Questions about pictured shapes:

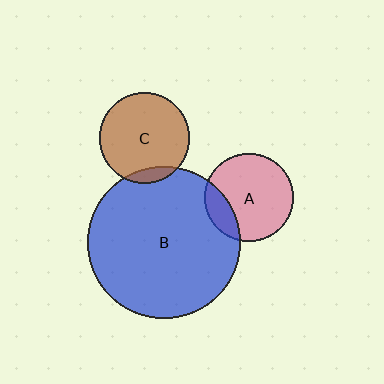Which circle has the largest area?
Circle B (blue).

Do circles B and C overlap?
Yes.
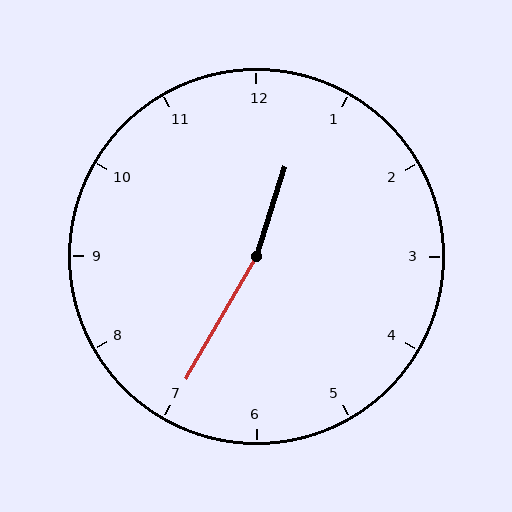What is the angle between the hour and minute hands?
Approximately 168 degrees.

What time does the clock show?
12:35.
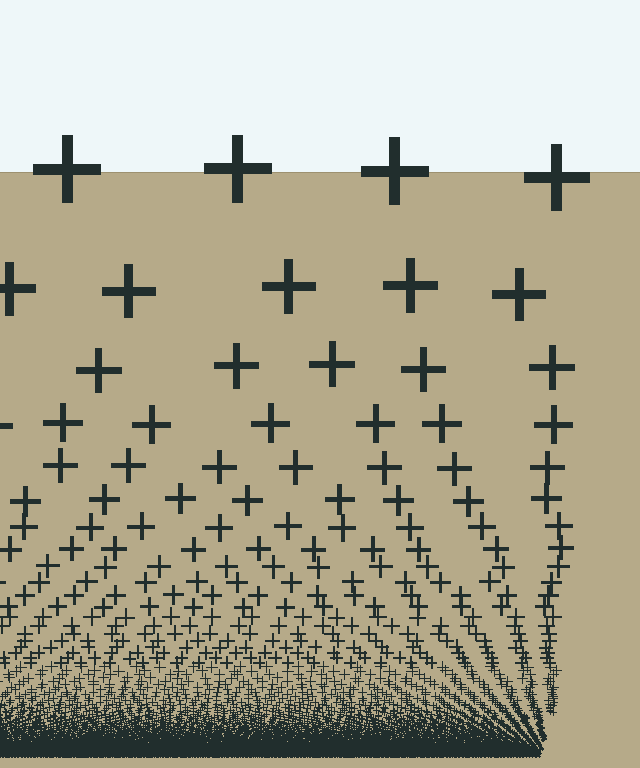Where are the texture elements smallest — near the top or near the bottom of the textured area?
Near the bottom.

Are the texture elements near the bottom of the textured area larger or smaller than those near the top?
Smaller. The gradient is inverted — elements near the bottom are smaller and denser.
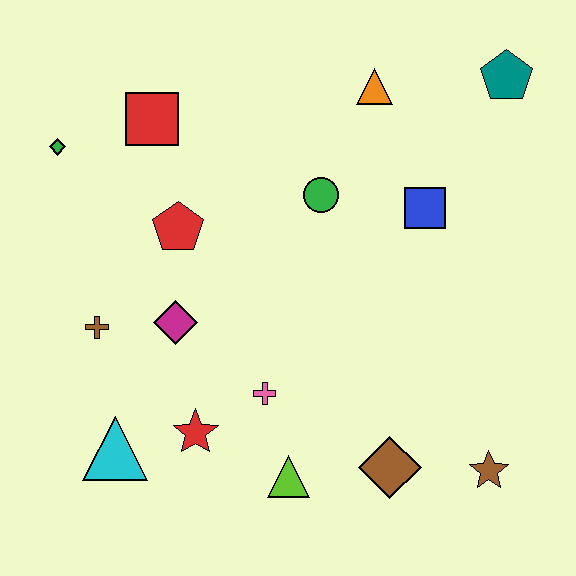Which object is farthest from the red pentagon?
The brown star is farthest from the red pentagon.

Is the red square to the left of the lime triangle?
Yes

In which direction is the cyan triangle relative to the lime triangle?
The cyan triangle is to the left of the lime triangle.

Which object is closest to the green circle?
The blue square is closest to the green circle.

| Task objective |
Output the entries above exactly, without their pictures.

| Task answer |
Which circle has the largest area?
Circle B (blue).

Do circles B and C overlap?
Yes.
What is the angle between the hour and minute hands?
Approximately 168 degrees.

What time does the clock show?
12:35.
Where are the texture elements smallest — near the top or near the bottom of the textured area?
Near the bottom.

Are the texture elements near the bottom of the textured area larger or smaller than those near the top?
Smaller. The gradient is inverted — elements near the bottom are smaller and denser.
Which object is farthest from the red pentagon?
The brown star is farthest from the red pentagon.

Is the red square to the left of the lime triangle?
Yes

In which direction is the cyan triangle relative to the lime triangle?
The cyan triangle is to the left of the lime triangle.

Which object is closest to the green circle?
The blue square is closest to the green circle.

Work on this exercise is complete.